__PROBLEM__: Output exactly the lines between the line that contains "What value on" and the last line of the material, counting both.

__GIVEN INFORMATION__:
━━━━━━

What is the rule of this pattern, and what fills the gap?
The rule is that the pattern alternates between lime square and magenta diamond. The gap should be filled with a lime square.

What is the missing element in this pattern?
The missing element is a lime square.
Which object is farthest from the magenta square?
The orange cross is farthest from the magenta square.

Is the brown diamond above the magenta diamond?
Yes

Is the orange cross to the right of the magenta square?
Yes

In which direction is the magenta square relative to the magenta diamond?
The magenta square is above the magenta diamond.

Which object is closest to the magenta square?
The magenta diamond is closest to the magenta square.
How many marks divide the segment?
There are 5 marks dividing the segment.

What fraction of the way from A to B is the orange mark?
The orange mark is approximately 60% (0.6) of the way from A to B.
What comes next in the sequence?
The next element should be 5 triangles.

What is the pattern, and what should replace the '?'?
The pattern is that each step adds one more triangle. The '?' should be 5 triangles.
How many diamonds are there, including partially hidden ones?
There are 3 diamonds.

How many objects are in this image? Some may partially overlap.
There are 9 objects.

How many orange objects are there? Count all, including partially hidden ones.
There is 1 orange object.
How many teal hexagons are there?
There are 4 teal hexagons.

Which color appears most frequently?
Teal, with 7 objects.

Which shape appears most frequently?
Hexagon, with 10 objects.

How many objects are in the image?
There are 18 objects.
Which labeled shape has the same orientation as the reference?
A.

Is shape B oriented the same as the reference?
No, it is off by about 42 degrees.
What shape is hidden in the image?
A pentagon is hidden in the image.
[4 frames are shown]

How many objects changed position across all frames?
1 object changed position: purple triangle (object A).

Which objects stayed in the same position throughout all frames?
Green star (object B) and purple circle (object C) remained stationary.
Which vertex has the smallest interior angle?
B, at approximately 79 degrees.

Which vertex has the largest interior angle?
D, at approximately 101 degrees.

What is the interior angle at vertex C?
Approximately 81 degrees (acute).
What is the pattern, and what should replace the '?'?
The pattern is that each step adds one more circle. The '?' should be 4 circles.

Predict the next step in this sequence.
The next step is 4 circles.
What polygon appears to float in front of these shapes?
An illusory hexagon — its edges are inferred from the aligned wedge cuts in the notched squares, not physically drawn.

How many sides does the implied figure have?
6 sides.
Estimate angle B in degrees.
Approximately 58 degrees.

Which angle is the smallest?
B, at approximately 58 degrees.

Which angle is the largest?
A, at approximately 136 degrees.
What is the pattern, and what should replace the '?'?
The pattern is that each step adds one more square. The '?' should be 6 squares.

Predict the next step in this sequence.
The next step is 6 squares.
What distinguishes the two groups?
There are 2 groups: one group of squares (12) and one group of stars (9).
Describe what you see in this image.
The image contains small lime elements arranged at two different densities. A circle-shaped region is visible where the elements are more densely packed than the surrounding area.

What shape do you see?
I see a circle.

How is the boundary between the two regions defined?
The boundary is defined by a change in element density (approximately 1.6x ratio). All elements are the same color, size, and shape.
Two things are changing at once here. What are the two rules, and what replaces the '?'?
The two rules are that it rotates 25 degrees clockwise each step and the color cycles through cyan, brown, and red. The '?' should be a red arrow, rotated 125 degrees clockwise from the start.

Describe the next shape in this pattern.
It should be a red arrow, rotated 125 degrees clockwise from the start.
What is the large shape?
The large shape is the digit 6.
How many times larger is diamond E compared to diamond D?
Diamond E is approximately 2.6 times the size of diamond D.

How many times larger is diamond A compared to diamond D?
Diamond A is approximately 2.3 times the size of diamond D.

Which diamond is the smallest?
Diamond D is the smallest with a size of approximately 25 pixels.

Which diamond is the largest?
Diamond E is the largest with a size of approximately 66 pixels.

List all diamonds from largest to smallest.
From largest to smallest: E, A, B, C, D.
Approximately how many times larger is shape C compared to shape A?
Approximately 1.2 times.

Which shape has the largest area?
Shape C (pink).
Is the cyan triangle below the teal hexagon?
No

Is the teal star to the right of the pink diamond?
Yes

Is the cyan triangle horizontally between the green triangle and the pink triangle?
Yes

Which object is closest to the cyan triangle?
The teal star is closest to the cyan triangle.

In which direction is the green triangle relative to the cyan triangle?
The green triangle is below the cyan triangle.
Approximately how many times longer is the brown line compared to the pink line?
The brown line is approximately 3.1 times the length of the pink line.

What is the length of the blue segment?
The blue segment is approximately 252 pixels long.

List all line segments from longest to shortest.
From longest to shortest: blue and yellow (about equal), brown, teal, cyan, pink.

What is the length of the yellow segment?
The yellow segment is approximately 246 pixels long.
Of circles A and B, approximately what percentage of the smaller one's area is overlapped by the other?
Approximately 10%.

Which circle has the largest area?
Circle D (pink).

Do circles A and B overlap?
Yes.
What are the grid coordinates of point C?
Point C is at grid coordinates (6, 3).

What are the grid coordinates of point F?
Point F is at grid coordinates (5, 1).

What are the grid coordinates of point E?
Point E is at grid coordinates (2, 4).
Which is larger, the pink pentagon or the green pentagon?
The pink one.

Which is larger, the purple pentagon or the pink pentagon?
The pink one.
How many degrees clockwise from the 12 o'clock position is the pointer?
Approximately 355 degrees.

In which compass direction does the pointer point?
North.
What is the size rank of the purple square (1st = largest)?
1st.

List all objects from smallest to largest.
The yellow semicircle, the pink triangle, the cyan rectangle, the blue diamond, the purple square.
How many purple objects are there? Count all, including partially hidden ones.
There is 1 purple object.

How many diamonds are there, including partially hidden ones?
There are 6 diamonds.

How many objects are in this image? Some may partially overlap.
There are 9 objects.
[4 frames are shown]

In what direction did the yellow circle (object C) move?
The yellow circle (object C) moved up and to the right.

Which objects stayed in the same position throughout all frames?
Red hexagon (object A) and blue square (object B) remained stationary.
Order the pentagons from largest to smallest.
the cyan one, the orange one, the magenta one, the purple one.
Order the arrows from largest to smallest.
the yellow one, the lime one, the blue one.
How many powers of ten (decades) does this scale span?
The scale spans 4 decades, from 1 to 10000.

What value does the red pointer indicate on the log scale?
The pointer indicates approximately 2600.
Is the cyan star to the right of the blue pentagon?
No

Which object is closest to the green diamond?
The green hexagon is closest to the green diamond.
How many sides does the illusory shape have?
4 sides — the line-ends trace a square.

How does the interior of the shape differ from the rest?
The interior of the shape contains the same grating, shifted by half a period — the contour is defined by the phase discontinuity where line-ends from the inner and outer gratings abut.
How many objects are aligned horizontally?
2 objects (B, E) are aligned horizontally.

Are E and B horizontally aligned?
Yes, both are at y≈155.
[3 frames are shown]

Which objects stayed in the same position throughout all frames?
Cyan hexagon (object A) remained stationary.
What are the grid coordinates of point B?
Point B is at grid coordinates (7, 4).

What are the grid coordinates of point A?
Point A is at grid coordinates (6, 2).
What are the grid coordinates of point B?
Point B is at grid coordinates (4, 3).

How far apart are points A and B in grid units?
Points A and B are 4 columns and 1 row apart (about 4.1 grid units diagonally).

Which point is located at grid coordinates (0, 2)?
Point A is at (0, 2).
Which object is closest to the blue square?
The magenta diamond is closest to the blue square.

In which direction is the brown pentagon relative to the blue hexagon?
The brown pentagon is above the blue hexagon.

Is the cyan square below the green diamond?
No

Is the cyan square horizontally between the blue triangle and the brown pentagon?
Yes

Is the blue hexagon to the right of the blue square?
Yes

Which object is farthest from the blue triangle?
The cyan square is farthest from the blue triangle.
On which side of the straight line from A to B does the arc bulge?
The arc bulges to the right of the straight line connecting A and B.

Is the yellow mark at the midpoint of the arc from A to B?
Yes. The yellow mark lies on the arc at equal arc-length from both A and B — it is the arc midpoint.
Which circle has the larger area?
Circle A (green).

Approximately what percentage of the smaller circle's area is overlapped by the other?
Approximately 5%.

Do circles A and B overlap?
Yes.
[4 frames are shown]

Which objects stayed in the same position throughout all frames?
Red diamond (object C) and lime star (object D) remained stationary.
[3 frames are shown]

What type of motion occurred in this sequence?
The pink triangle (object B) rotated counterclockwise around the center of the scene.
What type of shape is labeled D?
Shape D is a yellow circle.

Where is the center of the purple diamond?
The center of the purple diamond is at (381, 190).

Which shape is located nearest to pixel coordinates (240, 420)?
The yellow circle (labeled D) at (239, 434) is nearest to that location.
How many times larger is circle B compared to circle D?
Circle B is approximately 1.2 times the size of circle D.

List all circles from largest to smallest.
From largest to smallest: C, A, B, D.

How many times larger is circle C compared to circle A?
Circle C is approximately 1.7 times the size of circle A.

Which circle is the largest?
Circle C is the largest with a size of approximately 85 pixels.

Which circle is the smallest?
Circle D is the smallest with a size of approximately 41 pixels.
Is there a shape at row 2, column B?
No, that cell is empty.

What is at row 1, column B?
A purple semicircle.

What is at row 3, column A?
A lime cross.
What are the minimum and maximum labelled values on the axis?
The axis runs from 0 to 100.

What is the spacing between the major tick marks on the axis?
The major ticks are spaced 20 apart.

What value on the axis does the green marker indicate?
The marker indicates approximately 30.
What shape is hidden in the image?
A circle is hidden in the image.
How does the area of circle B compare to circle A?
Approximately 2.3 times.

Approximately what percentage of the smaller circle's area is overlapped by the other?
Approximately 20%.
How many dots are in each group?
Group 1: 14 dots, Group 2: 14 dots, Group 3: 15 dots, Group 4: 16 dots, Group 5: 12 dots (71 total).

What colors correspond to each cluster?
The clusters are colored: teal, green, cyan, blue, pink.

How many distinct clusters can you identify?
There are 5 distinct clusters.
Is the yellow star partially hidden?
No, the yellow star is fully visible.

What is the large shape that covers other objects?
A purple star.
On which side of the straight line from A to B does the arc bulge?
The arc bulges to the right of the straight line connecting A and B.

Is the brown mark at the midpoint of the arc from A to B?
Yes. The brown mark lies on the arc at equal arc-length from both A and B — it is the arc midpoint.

━━━━━━

__RESULT__:
What value on the axis does the green marker indicate?
The marker indicates approximately 30.
What shape is hidden in the image?
A circle is hidden in the image.
How does the area of circle B compare to circle A?
Approximately 2.3 times.

Approximately what percentage of the smaller circle's area is overlapped by the other?
Approximately 20%.
How many dots are in each group?
Group 1: 14 dots, Group 2: 14 dots, Group 3: 15 dots, Group 4: 16 dots, Group 5: 12 dots (71 total).

What colors correspond to each cluster?
The clusters are colored: teal, green, cyan, blue, pink.

How many distinct clusters can you identify?
There are 5 distinct clusters.
Is the yellow star partially hidden?
No, the yellow star is fully visible.

What is the large shape that covers other objects?
A purple star.
On which side of the straight line from A to B does the arc bulge?
The arc bulges to the right of the straight line connecting A and B.

Is the brown mark at the midpoint of the arc from A to B?
Yes. The brown mark lies on the arc at equal arc-length from both A and B — it is the arc midpoint.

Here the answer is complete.